__AIM__
Everything from the line that holds "In what direction" through the end of the data below should be output exactly, both ends included.

__INFORMATION GIVEN__
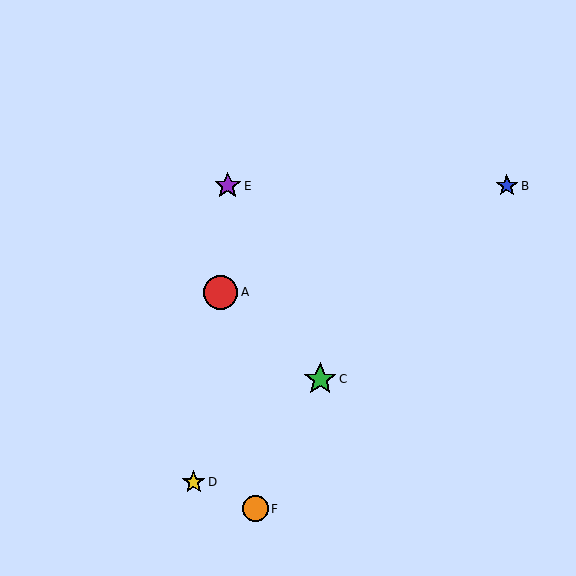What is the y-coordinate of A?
Object A is at y≈292.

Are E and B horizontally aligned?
Yes, both are at y≈186.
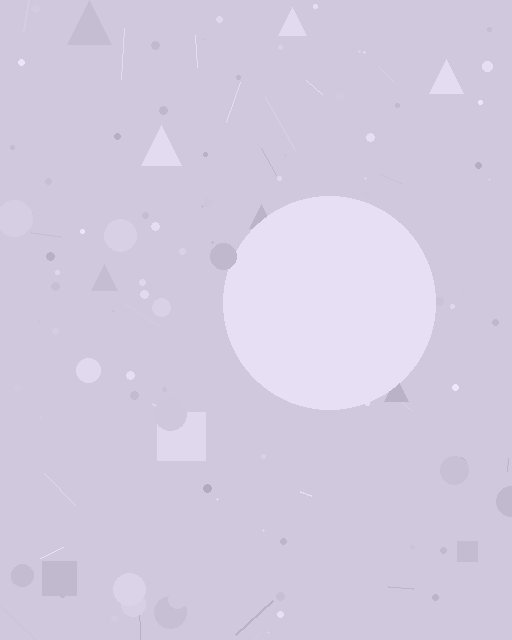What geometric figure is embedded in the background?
A circle is embedded in the background.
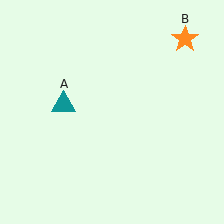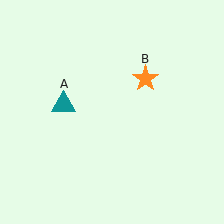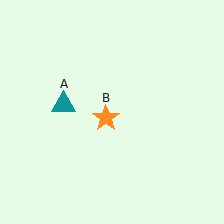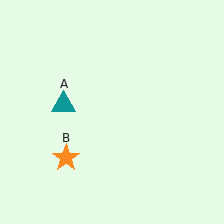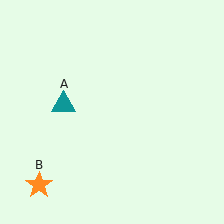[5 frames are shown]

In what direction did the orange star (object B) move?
The orange star (object B) moved down and to the left.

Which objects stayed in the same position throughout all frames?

__FINISHED TASK__
In what direction did the orange star (object B) move?
The orange star (object B) moved down and to the left.

Which objects stayed in the same position throughout all frames?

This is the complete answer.